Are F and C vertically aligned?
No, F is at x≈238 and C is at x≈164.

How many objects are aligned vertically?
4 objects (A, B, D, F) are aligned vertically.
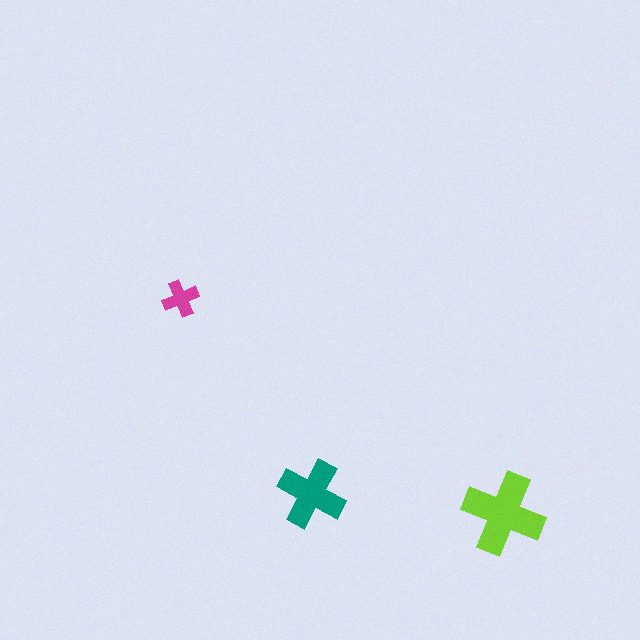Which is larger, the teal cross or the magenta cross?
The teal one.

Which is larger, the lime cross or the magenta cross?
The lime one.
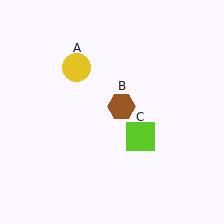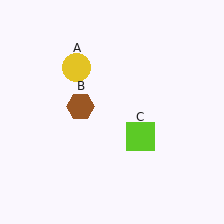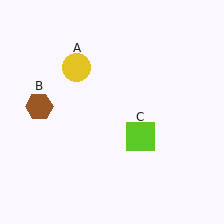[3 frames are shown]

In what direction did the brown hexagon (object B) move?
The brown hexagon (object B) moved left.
==
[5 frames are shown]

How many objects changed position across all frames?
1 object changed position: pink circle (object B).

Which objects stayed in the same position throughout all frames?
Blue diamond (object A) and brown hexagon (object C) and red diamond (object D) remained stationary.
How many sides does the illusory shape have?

- [What the exercise asks] Quote the lines that begin at the line containing "Which objects stayed" and end at the line containing "How many sides does the illusory shape have?", keeping both of those lines.

- [Response below]
Which objects stayed in the same position throughout all frames?
Blue diamond (object A) and brown hexagon (object C) and red diamond (object D) remained stationary.
How many sides does the illusory shape have?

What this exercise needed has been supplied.